» WHAT IS ASKED
Repeat each record exactly as written, and drop any images.

» MATERIAL SUPPLIED
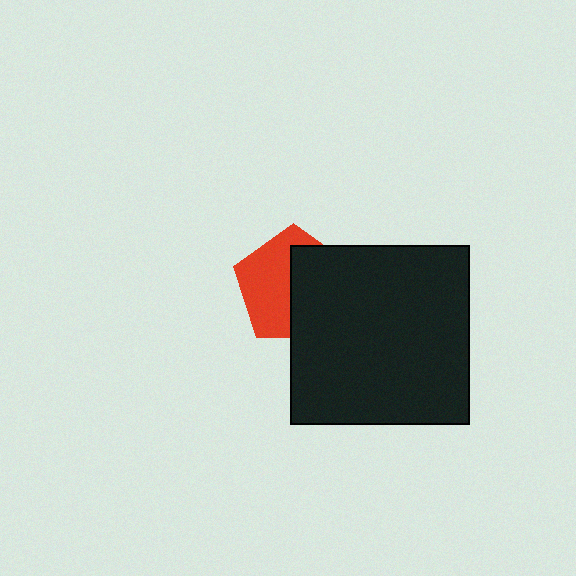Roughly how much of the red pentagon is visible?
About half of it is visible (roughly 50%).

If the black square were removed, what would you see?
You would see the complete red pentagon.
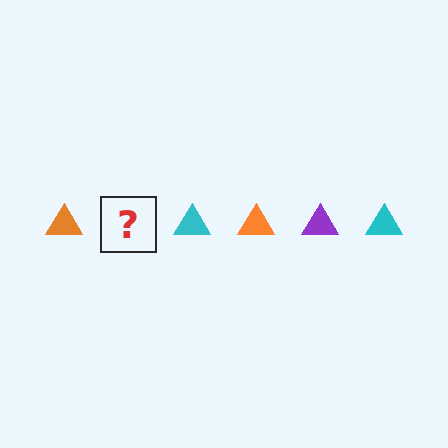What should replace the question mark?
The question mark should be replaced with a purple triangle.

» EXERCISE OUTPUT
Roughly how much of the red pentagon is visible?
About half of it is visible (roughly 50%).

If the black square were removed, what would you see?
You would see the complete red pentagon.
What should replace the question mark?
The question mark should be replaced with a purple triangle.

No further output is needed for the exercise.